Exercise —
The entries below should be quoted exactly, with no pictures carried over.

Synthetic figure question data —
┄┄┄┄┄┄┄┄┄┄┄┄┄┄┄┄┄┄┄┄

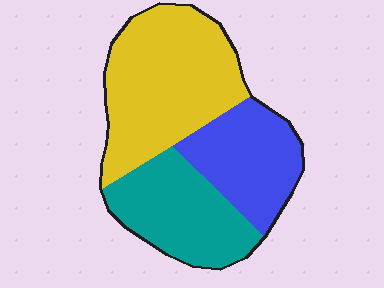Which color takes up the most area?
Yellow, at roughly 45%.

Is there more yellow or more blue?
Yellow.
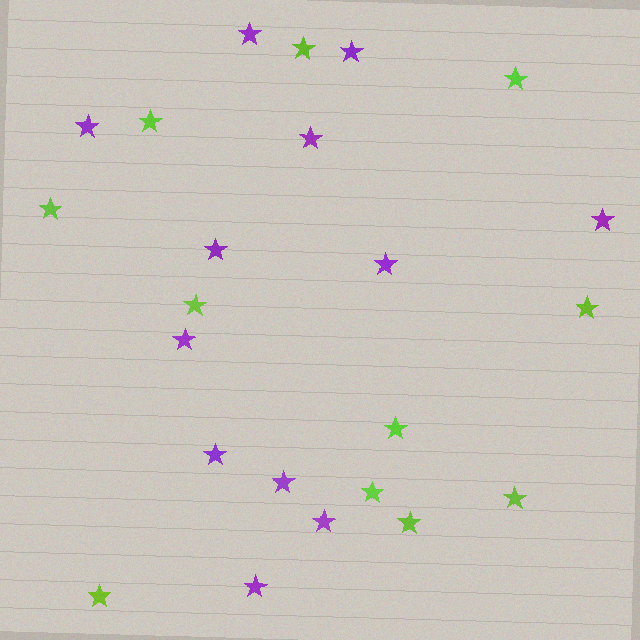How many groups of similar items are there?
There are 2 groups: one group of purple stars (12) and one group of lime stars (11).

┄┄┄┄┄┄┄┄┄┄┄┄┄┄┄┄┄┄┄┄

The reply —
Which color takes up the most area?
Yellow, at roughly 45%.

Is there more yellow or more blue?
Yellow.
How many groups of similar items are there?
There are 2 groups: one group of purple stars (12) and one group of lime stars (11).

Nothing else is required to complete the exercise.